Questions about shape properties
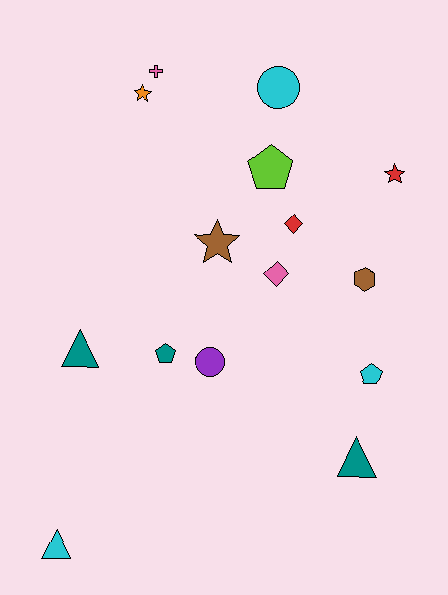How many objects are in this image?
There are 15 objects.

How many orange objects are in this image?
There is 1 orange object.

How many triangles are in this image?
There are 3 triangles.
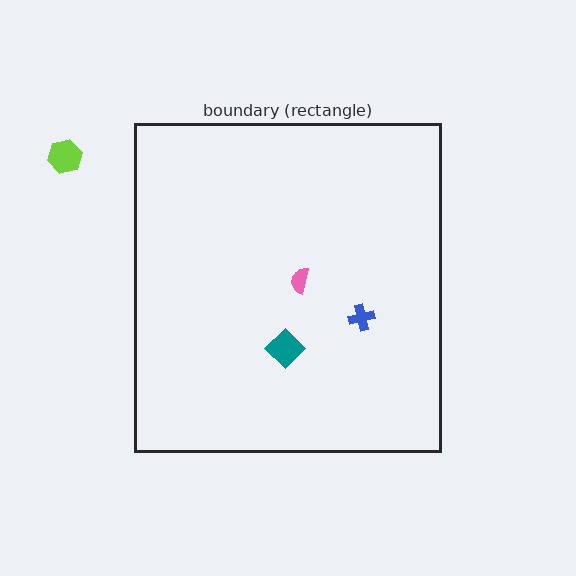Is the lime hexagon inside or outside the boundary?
Outside.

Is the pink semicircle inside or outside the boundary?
Inside.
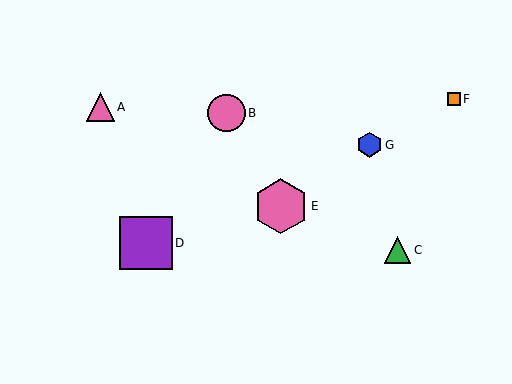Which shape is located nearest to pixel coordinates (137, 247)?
The purple square (labeled D) at (146, 243) is nearest to that location.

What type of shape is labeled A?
Shape A is a pink triangle.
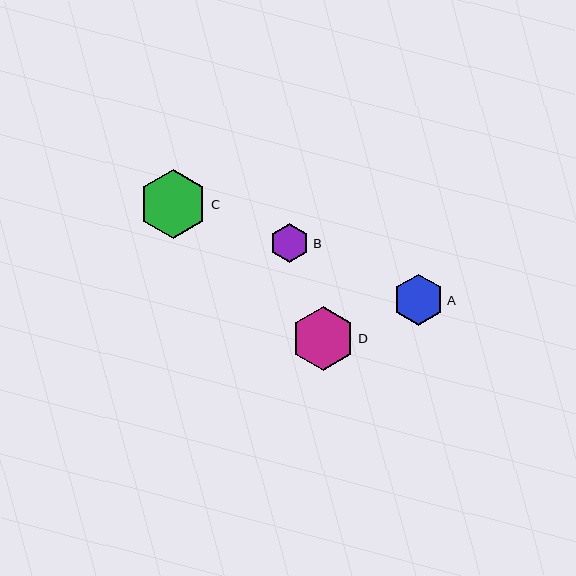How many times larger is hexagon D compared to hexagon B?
Hexagon D is approximately 1.6 times the size of hexagon B.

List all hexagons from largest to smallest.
From largest to smallest: C, D, A, B.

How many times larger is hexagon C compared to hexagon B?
Hexagon C is approximately 1.7 times the size of hexagon B.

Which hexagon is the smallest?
Hexagon B is the smallest with a size of approximately 40 pixels.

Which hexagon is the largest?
Hexagon C is the largest with a size of approximately 69 pixels.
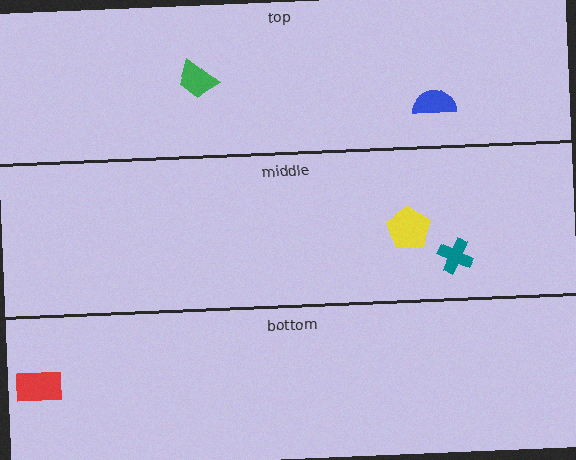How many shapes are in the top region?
2.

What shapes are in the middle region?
The teal cross, the yellow pentagon.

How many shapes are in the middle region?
2.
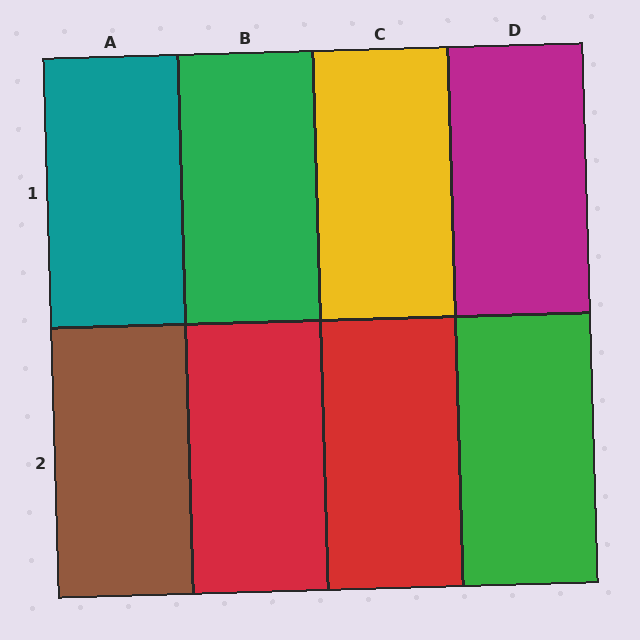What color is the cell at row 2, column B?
Red.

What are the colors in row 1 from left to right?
Teal, green, yellow, magenta.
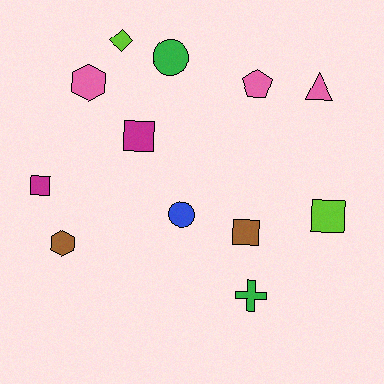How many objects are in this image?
There are 12 objects.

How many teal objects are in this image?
There are no teal objects.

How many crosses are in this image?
There is 1 cross.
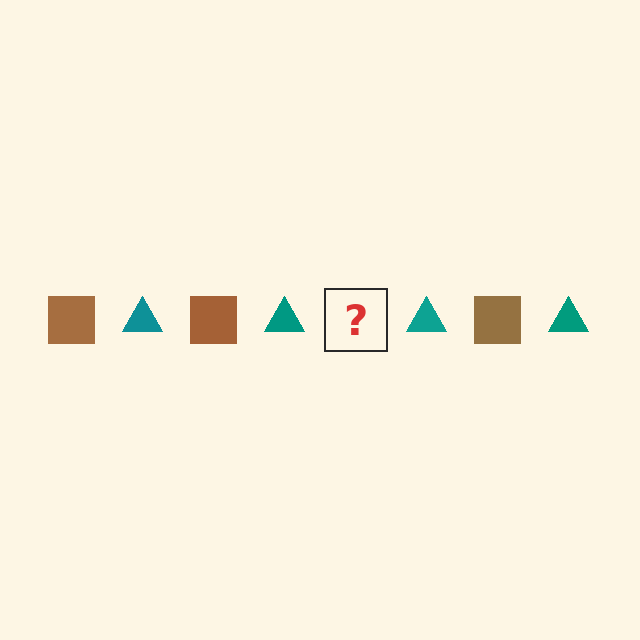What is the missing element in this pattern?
The missing element is a brown square.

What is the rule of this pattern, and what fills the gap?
The rule is that the pattern alternates between brown square and teal triangle. The gap should be filled with a brown square.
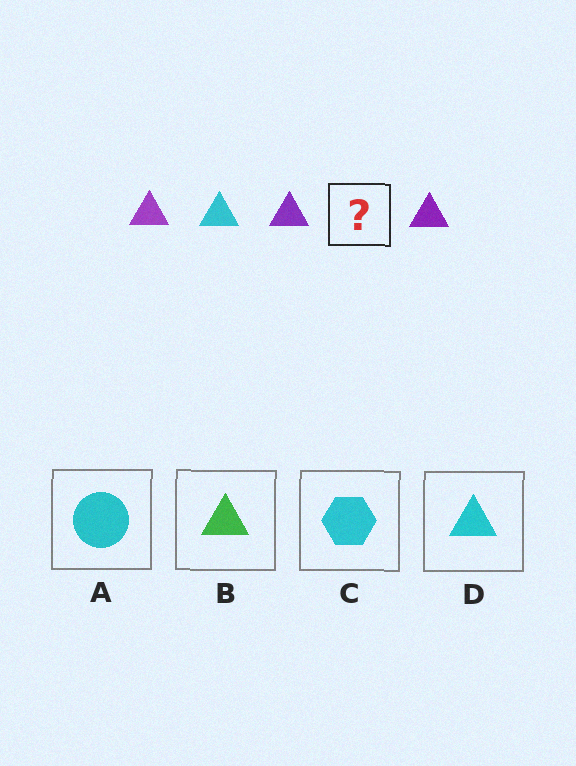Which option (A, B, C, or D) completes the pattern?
D.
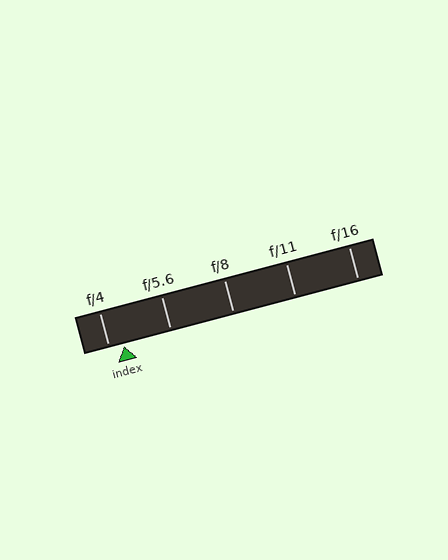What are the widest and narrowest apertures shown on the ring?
The widest aperture shown is f/4 and the narrowest is f/16.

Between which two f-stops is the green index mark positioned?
The index mark is between f/4 and f/5.6.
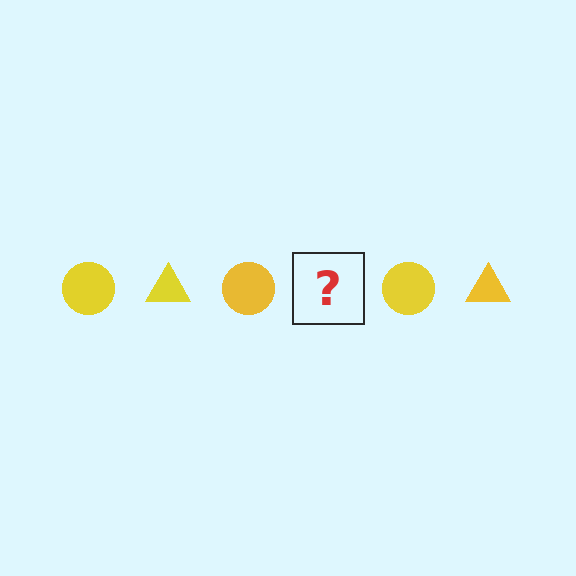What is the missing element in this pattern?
The missing element is a yellow triangle.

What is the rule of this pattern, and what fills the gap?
The rule is that the pattern cycles through circle, triangle shapes in yellow. The gap should be filled with a yellow triangle.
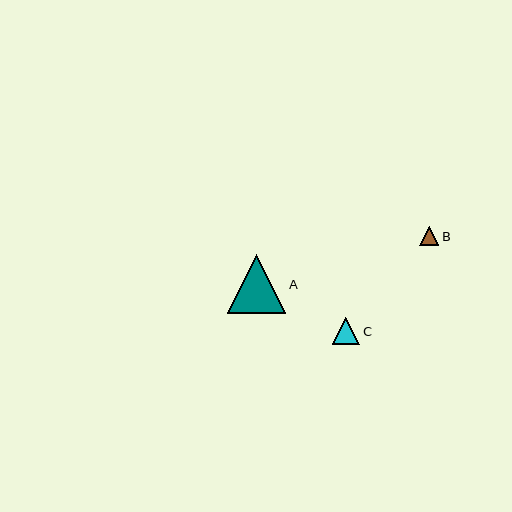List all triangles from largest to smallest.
From largest to smallest: A, C, B.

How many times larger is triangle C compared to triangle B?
Triangle C is approximately 1.4 times the size of triangle B.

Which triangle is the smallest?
Triangle B is the smallest with a size of approximately 20 pixels.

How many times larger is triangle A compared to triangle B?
Triangle A is approximately 3.0 times the size of triangle B.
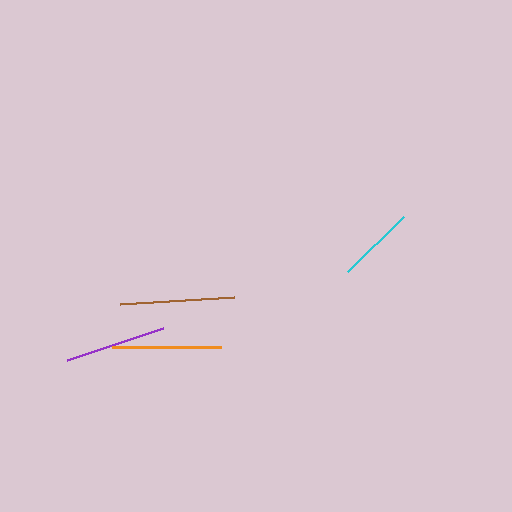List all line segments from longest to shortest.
From longest to shortest: brown and orange (about equal), purple, cyan.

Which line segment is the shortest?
The cyan line is the shortest at approximately 79 pixels.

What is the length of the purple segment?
The purple segment is approximately 101 pixels long.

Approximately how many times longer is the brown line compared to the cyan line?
The brown line is approximately 1.4 times the length of the cyan line.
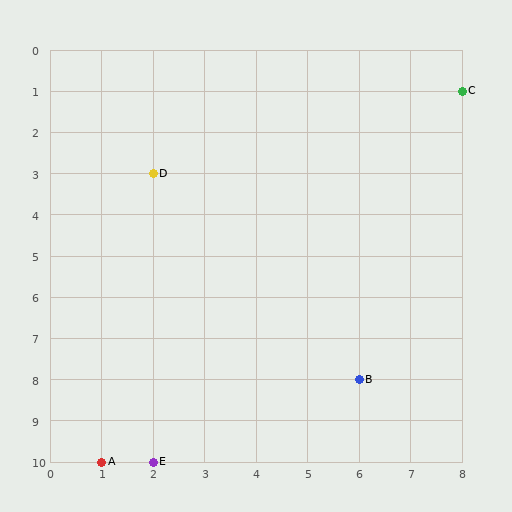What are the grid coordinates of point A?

The request. Repeat the full listing above exactly, with no pictures in the copy.

Correct output.
How many objects are in this image?
There are 15 objects.

How many orange objects are in this image?
There is 1 orange object.

How many triangles are in this image?
There are 3 triangles.
Is the lime hexagon inside or outside the boundary?
Outside.

Is the pink semicircle inside or outside the boundary?
Inside.
Which shape is located nearest to pixel coordinates (137, 247)?
The purple square (labeled D) at (146, 243) is nearest to that location.

What type of shape is labeled A?
Shape A is a pink triangle.
How many times larger is hexagon D compared to hexagon B?
Hexagon D is approximately 1.6 times the size of hexagon B.

List all hexagons from largest to smallest.
From largest to smallest: C, D, A, B.

How many times larger is hexagon C compared to hexagon B?
Hexagon C is approximately 1.7 times the size of hexagon B.

Which hexagon is the smallest?
Hexagon B is the smallest with a size of approximately 40 pixels.

Which hexagon is the largest?
Hexagon C is the largest with a size of approximately 69 pixels.
How many shapes are in the top region?
2.

What shapes are in the middle region?
The teal cross, the yellow pentagon.

How many shapes are in the middle region?
2.
What color is the cell at row 2, column B?
Red.

What are the colors in row 1 from left to right?
Teal, green, yellow, magenta.
How many objects are in this image?
There are 12 objects.

How many teal objects are in this image?
There are no teal objects.

How many crosses are in this image?
There is 1 cross.
What is the missing element in this pattern?
The missing element is a brown square.

What is the rule of this pattern, and what fills the gap?
The rule is that the pattern alternates between brown square and teal triangle. The gap should be filled with a brown square.
Which option (A, B, C, or D) completes the pattern?
D.
What are the widest and narrowest apertures shown on the ring?
The widest aperture shown is f/4 and the narrowest is f/16.

Between which two f-stops is the green index mark positioned?
The index mark is between f/4 and f/5.6.
What is the missing element in this pattern?
The missing element is a yellow triangle.

What is the rule of this pattern, and what fills the gap?
The rule is that the pattern cycles through circle, triangle shapes in yellow. The gap should be filled with a yellow triangle.
List all triangles from largest to smallest.
From largest to smallest: A, C, B.

How many times larger is triangle C compared to triangle B?
Triangle C is approximately 1.4 times the size of triangle B.

Which triangle is the smallest?
Triangle B is the smallest with a size of approximately 20 pixels.

How many times larger is triangle A compared to triangle B?
Triangle A is approximately 3.0 times the size of triangle B.
List all line segments from longest to shortest.
From longest to shortest: brown and orange (about equal), purple, cyan.

Which line segment is the shortest?
The cyan line is the shortest at approximately 79 pixels.

What is the length of the purple segment?
The purple segment is approximately 101 pixels long.

Approximately how many times longer is the brown line compared to the cyan line?
The brown line is approximately 1.4 times the length of the cyan line.
What are the grid coordinates of point A?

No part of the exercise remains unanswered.